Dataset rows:
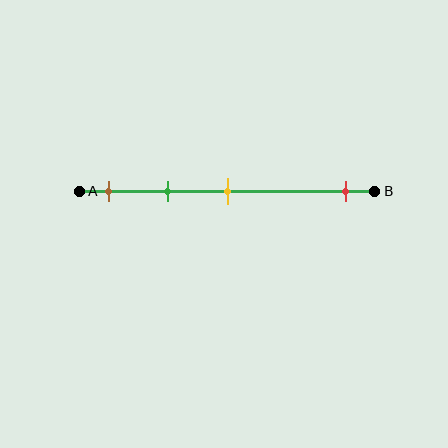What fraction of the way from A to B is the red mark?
The red mark is approximately 90% (0.9) of the way from A to B.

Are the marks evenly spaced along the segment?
No, the marks are not evenly spaced.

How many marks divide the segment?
There are 4 marks dividing the segment.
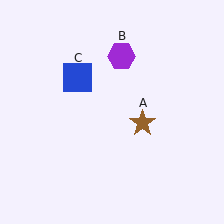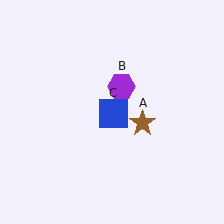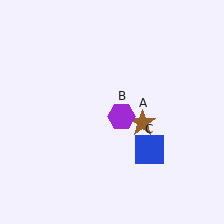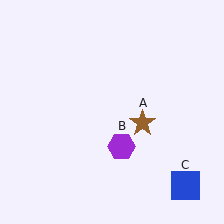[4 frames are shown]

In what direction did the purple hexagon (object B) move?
The purple hexagon (object B) moved down.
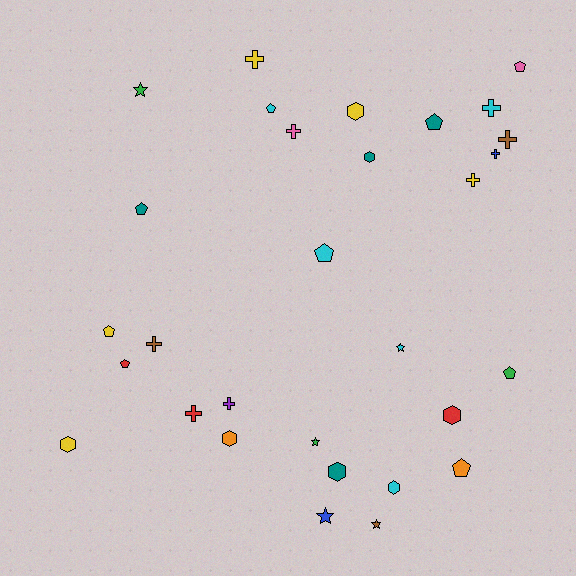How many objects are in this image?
There are 30 objects.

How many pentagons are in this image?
There are 9 pentagons.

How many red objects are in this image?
There are 3 red objects.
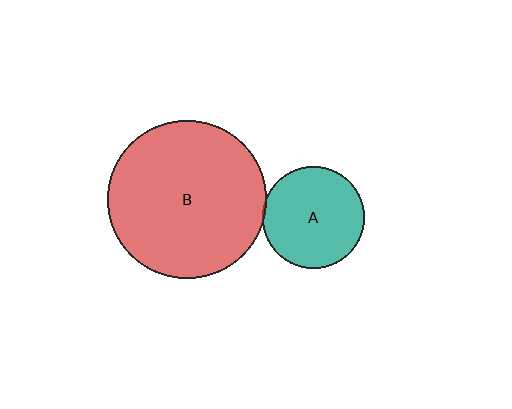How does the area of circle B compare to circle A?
Approximately 2.4 times.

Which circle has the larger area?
Circle B (red).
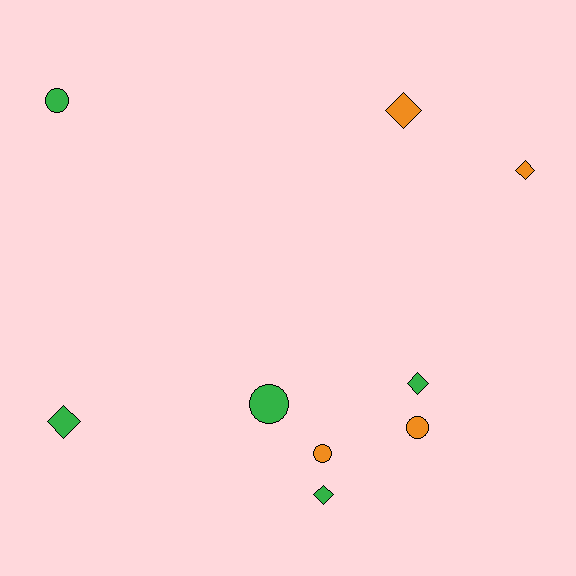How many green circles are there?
There are 2 green circles.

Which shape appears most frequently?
Diamond, with 5 objects.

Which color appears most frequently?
Green, with 5 objects.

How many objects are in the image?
There are 9 objects.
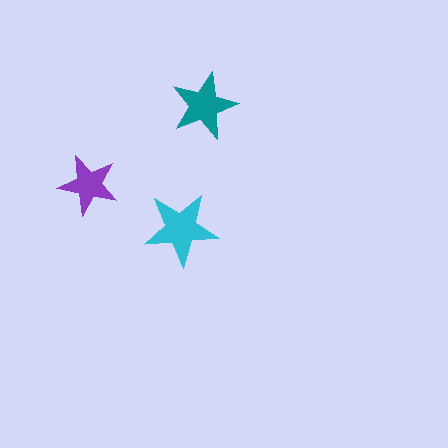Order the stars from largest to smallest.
the cyan one, the teal one, the purple one.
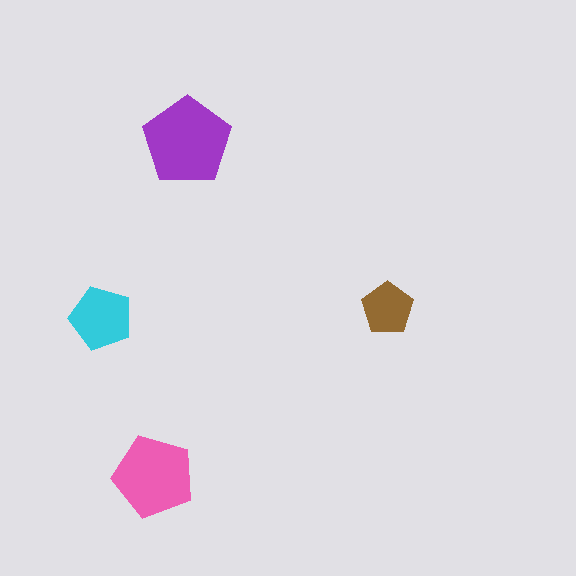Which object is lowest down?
The pink pentagon is bottommost.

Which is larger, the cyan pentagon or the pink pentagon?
The pink one.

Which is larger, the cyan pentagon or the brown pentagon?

**Exercise prompt**
The pictures should not appear in the copy; every other part of the records above must be returned exactly.

**Worked answer**
What fraction of the way from A to B is the red mark?
The red mark is approximately 90% (0.9) of the way from A to B.

Are the marks evenly spaced along the segment?
No, the marks are not evenly spaced.

How many marks divide the segment?
There are 4 marks dividing the segment.
[4 frames are shown]

In what direction did the purple hexagon (object B) move?
The purple hexagon (object B) moved down.
How many objects are in this image?
There are 30 objects.

How many pentagons are in this image?
There are 9 pentagons.

How many red objects are in this image?
There are 3 red objects.
How does the area of circle B compare to circle A?
Approximately 2.4 times.

Which circle has the larger area?
Circle B (red).
How many green circles are there?
There are 2 green circles.

Which shape appears most frequently?
Diamond, with 5 objects.

Which color appears most frequently?
Green, with 5 objects.

How many objects are in the image?
There are 9 objects.
Order the stars from largest to smallest.
the cyan one, the teal one, the purple one.
Which object is lowest down?
The pink pentagon is bottommost.

Which is larger, the cyan pentagon or the pink pentagon?
The pink one.

Which is larger, the cyan pentagon or the brown pentagon?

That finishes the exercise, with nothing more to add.